Stated task => Your task is to copy the listing exactly, with the pictures left out.

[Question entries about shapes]

* BEGIN *

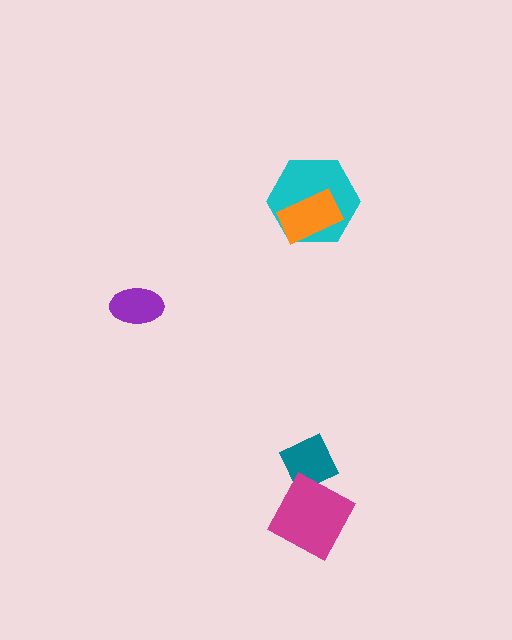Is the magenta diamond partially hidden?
No, no other shape covers it.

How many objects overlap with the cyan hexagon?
1 object overlaps with the cyan hexagon.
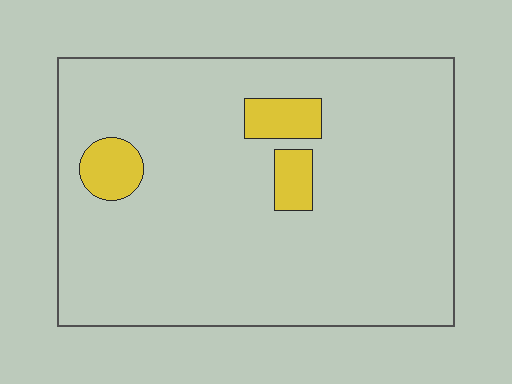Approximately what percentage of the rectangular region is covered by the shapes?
Approximately 10%.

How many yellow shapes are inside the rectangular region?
3.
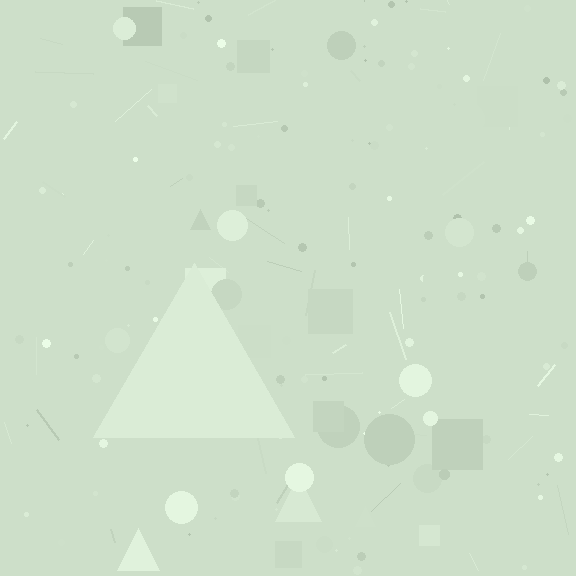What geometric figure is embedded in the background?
A triangle is embedded in the background.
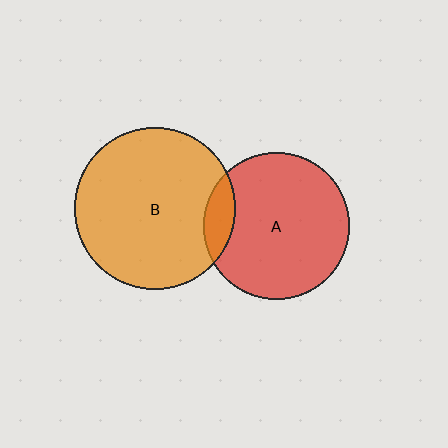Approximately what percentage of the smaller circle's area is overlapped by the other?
Approximately 10%.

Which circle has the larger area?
Circle B (orange).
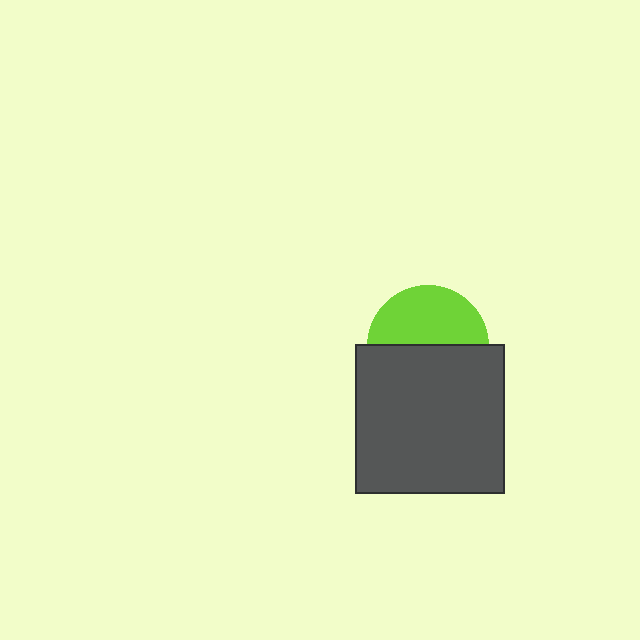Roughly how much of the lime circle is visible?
About half of it is visible (roughly 47%).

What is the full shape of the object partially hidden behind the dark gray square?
The partially hidden object is a lime circle.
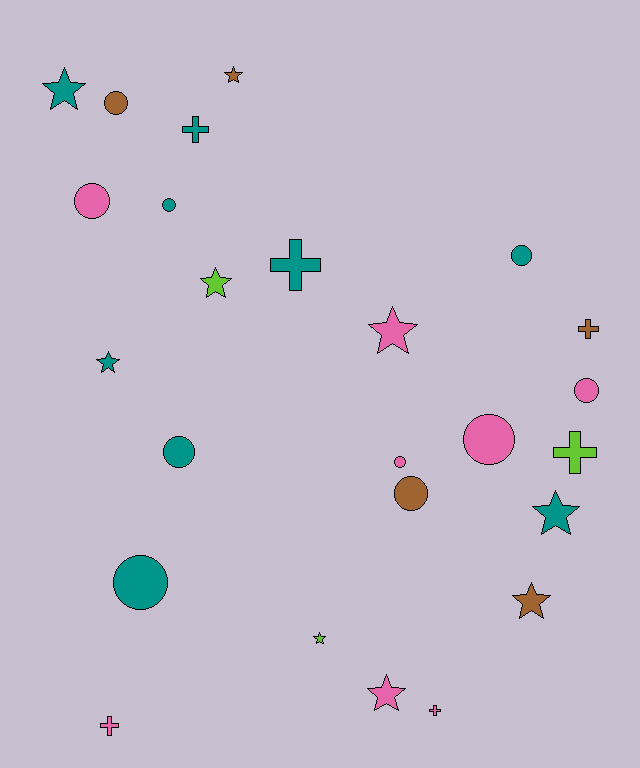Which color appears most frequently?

* END *

Complete answer =>
Is the magenta diamond partially hidden?
No, no other shape covers it.

How many objects overlap with the cyan hexagon?
1 object overlaps with the cyan hexagon.
Approximately what percentage of the rectangular region is covered by the shapes?
Approximately 10%.

How many yellow shapes are inside the rectangular region?
3.
What geometric figure is embedded in the background?
A triangle is embedded in the background.
Approximately what percentage of the smaller circle's area is overlapped by the other?
Approximately 10%.

Which circle has the larger area?
Circle B (orange).
Roughly how much of the lime circle is visible?
About half of it is visible (roughly 47%).

What is the full shape of the object partially hidden behind the dark gray square?
The partially hidden object is a lime circle.
Which color appears most frequently?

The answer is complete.